* What the task requires *
Repeat each record below exactly, dropping the pictures.

─── Listed entries ───

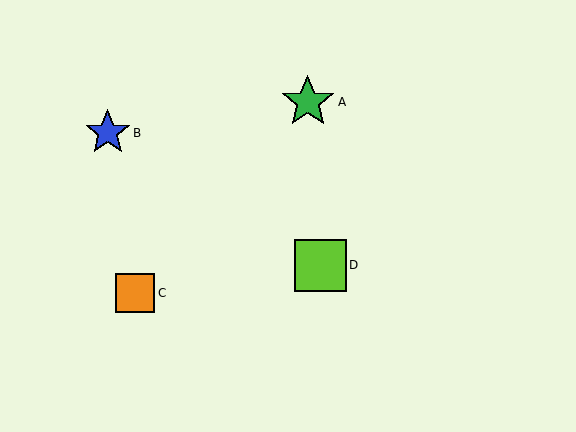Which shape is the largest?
The lime square (labeled D) is the largest.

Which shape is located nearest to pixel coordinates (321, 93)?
The green star (labeled A) at (308, 102) is nearest to that location.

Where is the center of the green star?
The center of the green star is at (308, 102).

───

* Output for this task *
Which shape is the largest?
The lime square (labeled D) is the largest.

Which shape is located nearest to pixel coordinates (321, 93)?
The green star (labeled A) at (308, 102) is nearest to that location.

Where is the center of the green star?
The center of the green star is at (308, 102).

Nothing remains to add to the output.